_Task to carry out_:
From the line that includes "What are the pixel coordinates of point B?" to the last line of the data, quote each line precisely; both boundary lines belong in the answer.

_Extracted material_:
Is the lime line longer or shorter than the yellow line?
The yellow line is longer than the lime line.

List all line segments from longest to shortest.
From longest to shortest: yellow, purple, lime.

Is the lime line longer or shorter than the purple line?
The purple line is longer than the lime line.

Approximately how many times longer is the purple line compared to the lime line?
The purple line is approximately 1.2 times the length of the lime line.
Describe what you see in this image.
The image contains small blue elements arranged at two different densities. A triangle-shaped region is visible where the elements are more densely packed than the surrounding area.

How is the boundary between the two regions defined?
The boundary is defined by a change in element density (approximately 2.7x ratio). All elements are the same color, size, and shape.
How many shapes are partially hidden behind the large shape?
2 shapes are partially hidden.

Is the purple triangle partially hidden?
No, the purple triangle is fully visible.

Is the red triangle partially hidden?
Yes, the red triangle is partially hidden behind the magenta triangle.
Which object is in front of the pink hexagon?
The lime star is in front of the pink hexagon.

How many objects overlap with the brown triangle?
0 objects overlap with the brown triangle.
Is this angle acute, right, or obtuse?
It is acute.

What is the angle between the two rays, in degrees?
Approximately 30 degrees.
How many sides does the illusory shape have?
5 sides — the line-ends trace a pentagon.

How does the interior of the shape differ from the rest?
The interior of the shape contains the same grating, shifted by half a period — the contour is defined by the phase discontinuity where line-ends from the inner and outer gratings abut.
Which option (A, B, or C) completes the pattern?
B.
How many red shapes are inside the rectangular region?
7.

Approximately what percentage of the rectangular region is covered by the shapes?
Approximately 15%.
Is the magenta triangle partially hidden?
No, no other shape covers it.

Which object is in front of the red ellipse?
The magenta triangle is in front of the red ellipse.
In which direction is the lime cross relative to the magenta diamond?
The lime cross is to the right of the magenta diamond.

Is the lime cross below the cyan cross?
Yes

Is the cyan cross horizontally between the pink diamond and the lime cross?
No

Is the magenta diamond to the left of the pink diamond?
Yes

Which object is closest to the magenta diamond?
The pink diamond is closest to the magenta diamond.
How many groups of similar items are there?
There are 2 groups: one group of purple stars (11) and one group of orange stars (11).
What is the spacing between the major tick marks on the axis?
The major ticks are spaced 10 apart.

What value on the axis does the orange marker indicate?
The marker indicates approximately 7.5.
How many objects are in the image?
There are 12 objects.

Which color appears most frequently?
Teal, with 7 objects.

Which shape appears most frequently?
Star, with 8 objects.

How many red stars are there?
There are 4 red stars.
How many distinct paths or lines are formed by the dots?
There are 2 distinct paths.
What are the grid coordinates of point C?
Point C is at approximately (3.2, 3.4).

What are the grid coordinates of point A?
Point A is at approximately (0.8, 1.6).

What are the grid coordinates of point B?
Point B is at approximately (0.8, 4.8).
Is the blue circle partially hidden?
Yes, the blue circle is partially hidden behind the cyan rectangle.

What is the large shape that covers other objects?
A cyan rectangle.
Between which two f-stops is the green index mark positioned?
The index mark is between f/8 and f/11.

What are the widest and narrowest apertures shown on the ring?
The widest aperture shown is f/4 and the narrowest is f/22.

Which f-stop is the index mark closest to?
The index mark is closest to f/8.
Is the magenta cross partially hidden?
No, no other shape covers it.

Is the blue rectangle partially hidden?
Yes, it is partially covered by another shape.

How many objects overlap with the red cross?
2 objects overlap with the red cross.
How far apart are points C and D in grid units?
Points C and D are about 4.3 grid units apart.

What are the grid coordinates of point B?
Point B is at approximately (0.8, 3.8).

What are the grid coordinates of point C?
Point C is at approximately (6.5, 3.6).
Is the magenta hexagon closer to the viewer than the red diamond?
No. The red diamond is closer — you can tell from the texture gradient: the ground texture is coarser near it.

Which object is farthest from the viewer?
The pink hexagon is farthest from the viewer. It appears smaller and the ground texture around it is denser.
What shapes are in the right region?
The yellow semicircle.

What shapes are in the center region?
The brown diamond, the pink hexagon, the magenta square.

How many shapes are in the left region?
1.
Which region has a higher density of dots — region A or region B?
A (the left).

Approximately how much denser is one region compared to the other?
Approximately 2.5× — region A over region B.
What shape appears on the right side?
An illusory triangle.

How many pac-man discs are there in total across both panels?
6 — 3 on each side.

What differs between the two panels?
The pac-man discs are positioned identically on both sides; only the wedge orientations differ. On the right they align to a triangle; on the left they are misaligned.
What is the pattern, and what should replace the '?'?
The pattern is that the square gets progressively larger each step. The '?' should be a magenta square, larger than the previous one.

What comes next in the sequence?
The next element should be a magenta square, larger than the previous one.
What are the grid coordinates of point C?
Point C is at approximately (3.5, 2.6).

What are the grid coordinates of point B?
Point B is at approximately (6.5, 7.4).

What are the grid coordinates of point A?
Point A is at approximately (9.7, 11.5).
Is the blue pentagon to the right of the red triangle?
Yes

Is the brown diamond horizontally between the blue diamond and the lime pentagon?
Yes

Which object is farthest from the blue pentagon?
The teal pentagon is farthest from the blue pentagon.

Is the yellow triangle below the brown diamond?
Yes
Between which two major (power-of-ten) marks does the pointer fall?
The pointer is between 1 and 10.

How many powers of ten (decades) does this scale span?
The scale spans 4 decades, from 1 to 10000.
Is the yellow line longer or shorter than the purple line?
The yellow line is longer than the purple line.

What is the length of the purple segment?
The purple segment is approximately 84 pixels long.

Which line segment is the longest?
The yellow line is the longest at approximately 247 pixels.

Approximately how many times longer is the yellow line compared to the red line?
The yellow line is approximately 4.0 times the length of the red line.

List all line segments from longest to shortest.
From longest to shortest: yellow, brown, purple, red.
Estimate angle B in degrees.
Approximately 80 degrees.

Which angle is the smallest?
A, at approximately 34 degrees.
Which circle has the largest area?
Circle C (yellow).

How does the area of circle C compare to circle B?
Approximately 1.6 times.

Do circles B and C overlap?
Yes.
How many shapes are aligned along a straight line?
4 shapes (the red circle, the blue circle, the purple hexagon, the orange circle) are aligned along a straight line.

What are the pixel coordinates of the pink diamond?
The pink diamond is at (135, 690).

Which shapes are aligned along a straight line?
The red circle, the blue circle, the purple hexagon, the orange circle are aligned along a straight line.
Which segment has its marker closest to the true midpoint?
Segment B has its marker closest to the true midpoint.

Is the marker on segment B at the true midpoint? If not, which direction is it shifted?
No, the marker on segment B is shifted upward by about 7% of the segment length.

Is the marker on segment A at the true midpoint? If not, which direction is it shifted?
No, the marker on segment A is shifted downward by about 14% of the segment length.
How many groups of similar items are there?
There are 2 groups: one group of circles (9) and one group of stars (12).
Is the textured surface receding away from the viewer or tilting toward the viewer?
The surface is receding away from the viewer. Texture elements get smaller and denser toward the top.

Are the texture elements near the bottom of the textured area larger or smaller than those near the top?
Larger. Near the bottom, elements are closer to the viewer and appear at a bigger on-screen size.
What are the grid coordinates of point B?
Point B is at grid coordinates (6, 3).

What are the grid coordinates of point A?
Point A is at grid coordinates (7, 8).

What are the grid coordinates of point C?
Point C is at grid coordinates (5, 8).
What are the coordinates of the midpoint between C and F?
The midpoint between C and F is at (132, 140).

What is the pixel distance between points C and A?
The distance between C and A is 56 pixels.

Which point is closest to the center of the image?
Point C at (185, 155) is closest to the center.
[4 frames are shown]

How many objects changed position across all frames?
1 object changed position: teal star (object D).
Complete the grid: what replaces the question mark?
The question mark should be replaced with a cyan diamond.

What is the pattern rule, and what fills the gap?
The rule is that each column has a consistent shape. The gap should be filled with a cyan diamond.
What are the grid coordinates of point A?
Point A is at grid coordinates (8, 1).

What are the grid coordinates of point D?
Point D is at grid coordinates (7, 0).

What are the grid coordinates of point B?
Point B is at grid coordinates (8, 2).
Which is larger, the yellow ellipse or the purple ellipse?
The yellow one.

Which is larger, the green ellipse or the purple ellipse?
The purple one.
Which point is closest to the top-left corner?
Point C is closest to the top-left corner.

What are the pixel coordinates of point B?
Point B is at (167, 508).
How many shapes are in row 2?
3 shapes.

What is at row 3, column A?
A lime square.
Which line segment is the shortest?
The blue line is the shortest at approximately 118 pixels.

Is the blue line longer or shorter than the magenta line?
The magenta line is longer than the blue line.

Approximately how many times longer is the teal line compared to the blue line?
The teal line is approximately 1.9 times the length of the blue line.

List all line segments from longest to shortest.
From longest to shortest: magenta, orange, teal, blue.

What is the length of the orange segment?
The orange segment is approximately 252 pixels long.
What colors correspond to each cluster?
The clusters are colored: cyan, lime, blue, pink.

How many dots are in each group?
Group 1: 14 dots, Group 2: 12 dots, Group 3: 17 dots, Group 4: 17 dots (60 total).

_Problem solution_:
What are the pixel coordinates of point B?
Point B is at (167, 508).
How many shapes are in row 2?
3 shapes.

What is at row 3, column A?
A lime square.
Which line segment is the shortest?
The blue line is the shortest at approximately 118 pixels.

Is the blue line longer or shorter than the magenta line?
The magenta line is longer than the blue line.

Approximately how many times longer is the teal line compared to the blue line?
The teal line is approximately 1.9 times the length of the blue line.

List all line segments from longest to shortest.
From longest to shortest: magenta, orange, teal, blue.

What is the length of the orange segment?
The orange segment is approximately 252 pixels long.
What colors correspond to each cluster?
The clusters are colored: cyan, lime, blue, pink.

How many dots are in each group?
Group 1: 14 dots, Group 2: 12 dots, Group 3: 17 dots, Group 4: 17 dots (60 total).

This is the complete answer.